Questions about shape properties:
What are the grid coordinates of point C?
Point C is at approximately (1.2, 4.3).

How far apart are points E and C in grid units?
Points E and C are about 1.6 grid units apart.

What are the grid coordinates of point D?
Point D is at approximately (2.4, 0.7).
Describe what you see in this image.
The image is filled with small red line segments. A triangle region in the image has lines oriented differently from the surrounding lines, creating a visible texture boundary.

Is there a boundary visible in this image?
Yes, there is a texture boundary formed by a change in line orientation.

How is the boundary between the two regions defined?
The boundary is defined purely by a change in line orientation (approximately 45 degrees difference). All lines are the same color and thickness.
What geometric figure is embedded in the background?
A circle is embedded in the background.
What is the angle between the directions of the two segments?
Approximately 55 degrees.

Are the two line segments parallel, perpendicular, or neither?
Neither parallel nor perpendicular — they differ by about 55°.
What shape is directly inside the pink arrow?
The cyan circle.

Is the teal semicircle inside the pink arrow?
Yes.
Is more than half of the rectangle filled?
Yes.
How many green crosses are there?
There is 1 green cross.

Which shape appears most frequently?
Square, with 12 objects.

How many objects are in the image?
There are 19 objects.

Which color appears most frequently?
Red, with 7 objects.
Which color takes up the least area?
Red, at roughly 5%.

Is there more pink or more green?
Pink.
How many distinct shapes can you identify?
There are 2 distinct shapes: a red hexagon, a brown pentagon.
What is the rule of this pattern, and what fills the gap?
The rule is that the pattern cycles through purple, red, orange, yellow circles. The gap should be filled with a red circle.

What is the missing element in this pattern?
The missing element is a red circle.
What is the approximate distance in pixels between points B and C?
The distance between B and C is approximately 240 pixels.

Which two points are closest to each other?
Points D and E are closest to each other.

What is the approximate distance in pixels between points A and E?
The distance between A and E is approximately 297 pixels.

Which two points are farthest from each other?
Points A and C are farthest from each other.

What is needed: Return the entries above exactly as they appear.

Exercise result:
What are the grid coordinates of point C?
Point C is at approximately (1.2, 4.3).

How far apart are points E and C in grid units?
Points E and C are about 1.6 grid units apart.

What are the grid coordinates of point D?
Point D is at approximately (2.4, 0.7).
Describe what you see in this image.
The image is filled with small red line segments. A triangle region in the image has lines oriented differently from the surrounding lines, creating a visible texture boundary.

Is there a boundary visible in this image?
Yes, there is a texture boundary formed by a change in line orientation.

How is the boundary between the two regions defined?
The boundary is defined purely by a change in line orientation (approximately 45 degrees difference). All lines are the same color and thickness.
What geometric figure is embedded in the background?
A circle is embedded in the background.
What is the angle between the directions of the two segments?
Approximately 55 degrees.

Are the two line segments parallel, perpendicular, or neither?
Neither parallel nor perpendicular — they differ by about 55°.
What shape is directly inside the pink arrow?
The cyan circle.

Is the teal semicircle inside the pink arrow?
Yes.
Is more than half of the rectangle filled?
Yes.
How many green crosses are there?
There is 1 green cross.

Which shape appears most frequently?
Square, with 12 objects.

How many objects are in the image?
There are 19 objects.

Which color appears most frequently?
Red, with 7 objects.
Which color takes up the least area?
Red, at roughly 5%.

Is there more pink or more green?
Pink.
How many distinct shapes can you identify?
There are 2 distinct shapes: a red hexagon, a brown pentagon.
What is the rule of this pattern, and what fills the gap?
The rule is that the pattern cycles through purple, red, orange, yellow circles. The gap should be filled with a red circle.

What is the missing element in this pattern?
The missing element is a red circle.
What is the approximate distance in pixels between points B and C?
The distance between B and C is approximately 240 pixels.

Which two points are closest to each other?
Points D and E are closest to each other.

What is the approximate distance in pixels between points A and E?
The distance between A and E is approximately 297 pixels.

Which two points are farthest from each other?
Points A and C are farthest from each other.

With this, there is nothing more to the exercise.